▶ What is needed: Give back exactly the lines that run from the line containing "Which object is" through the end of the listing below. Leave out every other line.

▶ Dataset content:
- - - - -

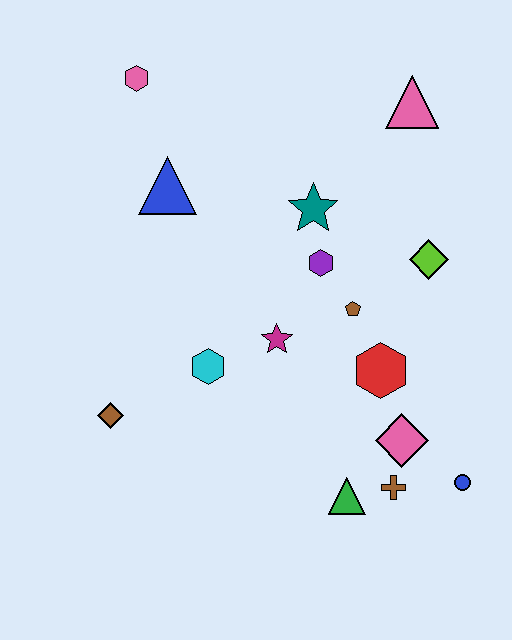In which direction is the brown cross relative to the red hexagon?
The brown cross is below the red hexagon.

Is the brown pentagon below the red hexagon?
No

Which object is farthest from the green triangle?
The pink hexagon is farthest from the green triangle.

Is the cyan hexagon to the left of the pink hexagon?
No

- - - - -

▶ Solution to the problem:
Which object is farthest from the green triangle?
The pink hexagon is farthest from the green triangle.

Is the cyan hexagon to the left of the pink hexagon?
No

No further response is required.